#### Supplied material

────────────────────────────────────────

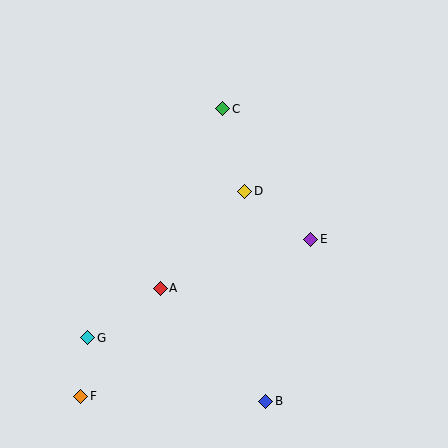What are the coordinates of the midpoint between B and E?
The midpoint between B and E is at (288, 320).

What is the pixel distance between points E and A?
The distance between E and A is 159 pixels.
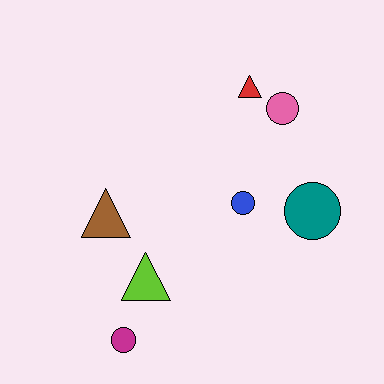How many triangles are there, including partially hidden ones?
There are 3 triangles.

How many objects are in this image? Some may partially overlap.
There are 7 objects.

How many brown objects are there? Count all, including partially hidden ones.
There is 1 brown object.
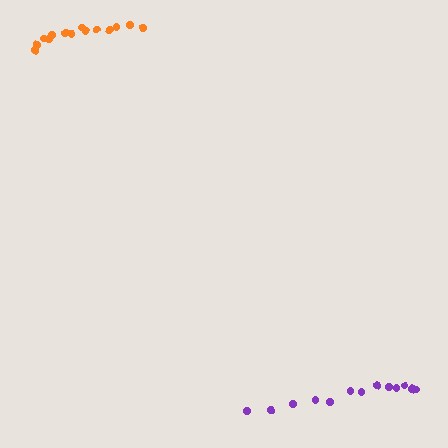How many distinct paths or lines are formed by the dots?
There are 2 distinct paths.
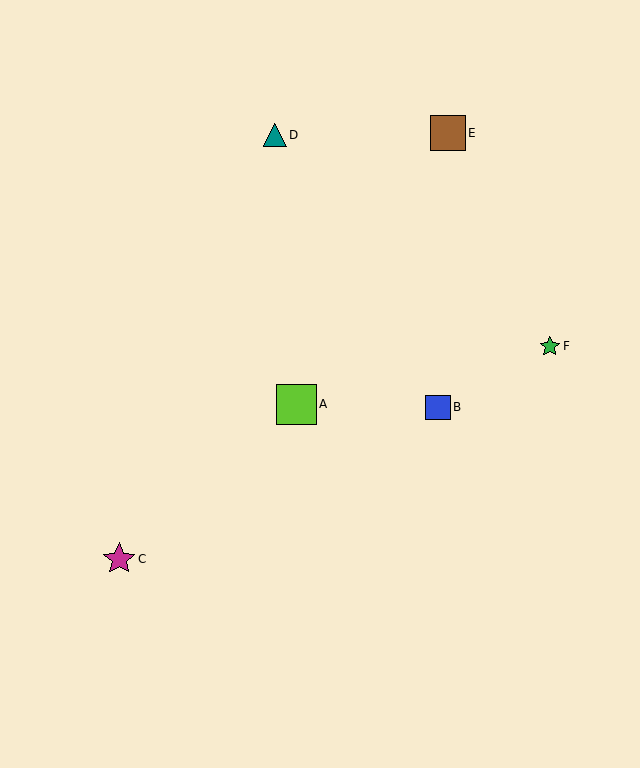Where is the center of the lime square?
The center of the lime square is at (296, 404).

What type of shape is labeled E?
Shape E is a brown square.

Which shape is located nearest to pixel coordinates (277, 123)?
The teal triangle (labeled D) at (275, 135) is nearest to that location.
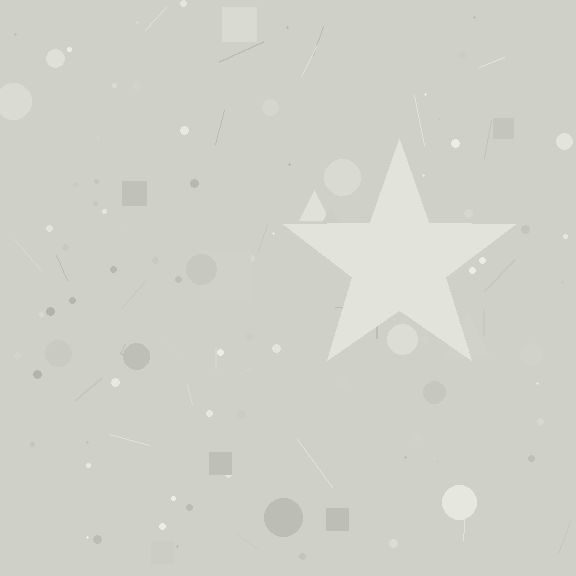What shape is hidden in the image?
A star is hidden in the image.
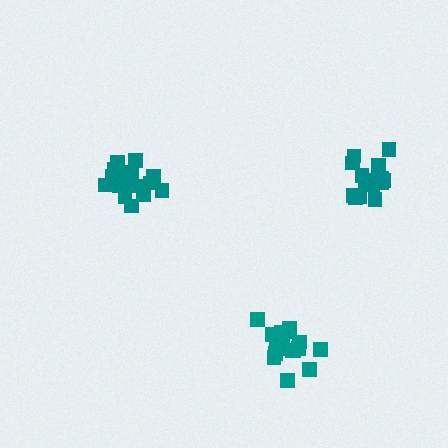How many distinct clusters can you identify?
There are 3 distinct clusters.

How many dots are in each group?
Group 1: 18 dots, Group 2: 17 dots, Group 3: 18 dots (53 total).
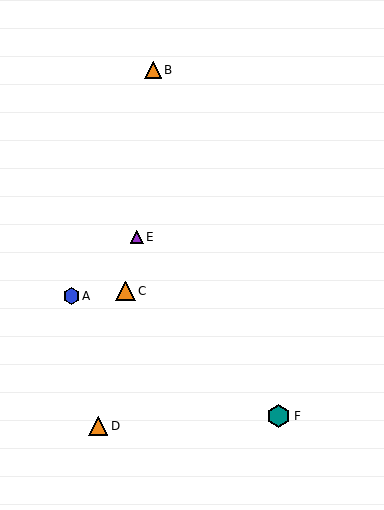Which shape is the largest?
The teal hexagon (labeled F) is the largest.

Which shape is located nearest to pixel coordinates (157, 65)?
The orange triangle (labeled B) at (153, 70) is nearest to that location.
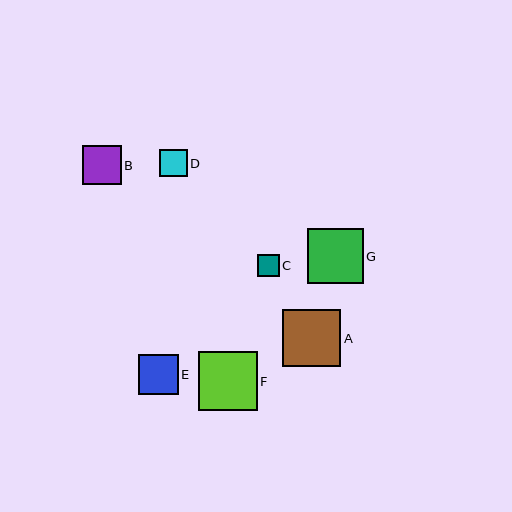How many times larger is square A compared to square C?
Square A is approximately 2.7 times the size of square C.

────────────────────────────────────────

#### What you have to do
Return verbatim every line from the line containing "Which shape is the largest?" to the last line of the entries above, inclusive, and leave out the pictures.

#### Task result
Which shape is the largest?
The teal hexagon (labeled F) is the largest.

Which shape is located nearest to pixel coordinates (157, 65)?
The orange triangle (labeled B) at (153, 70) is nearest to that location.
How many times larger is square A compared to square C?
Square A is approximately 2.7 times the size of square C.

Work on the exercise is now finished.